**Material for the task**
● ● ● ● ● ● ●

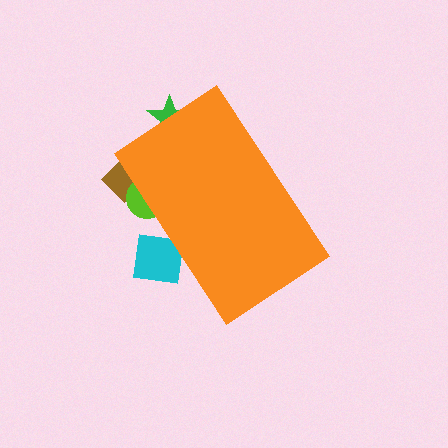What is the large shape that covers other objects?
An orange rectangle.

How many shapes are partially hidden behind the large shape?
4 shapes are partially hidden.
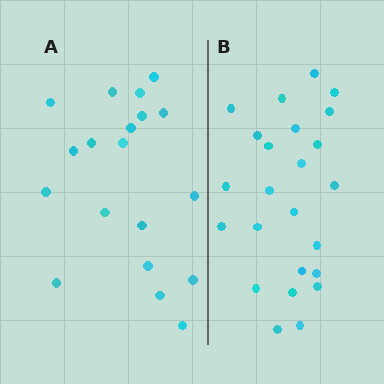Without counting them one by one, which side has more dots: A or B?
Region B (the right region) has more dots.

● ● ● ● ● ● ●

**Exercise instructions**
All entries are to be retyped exactly. Omit any embedded images.

**Exercise result**
What is the large shape that covers other objects?
An orange rectangle.

How many shapes are partially hidden behind the large shape?
4 shapes are partially hidden.
Without counting them one by one, which side has more dots: A or B?
Region B (the right region) has more dots.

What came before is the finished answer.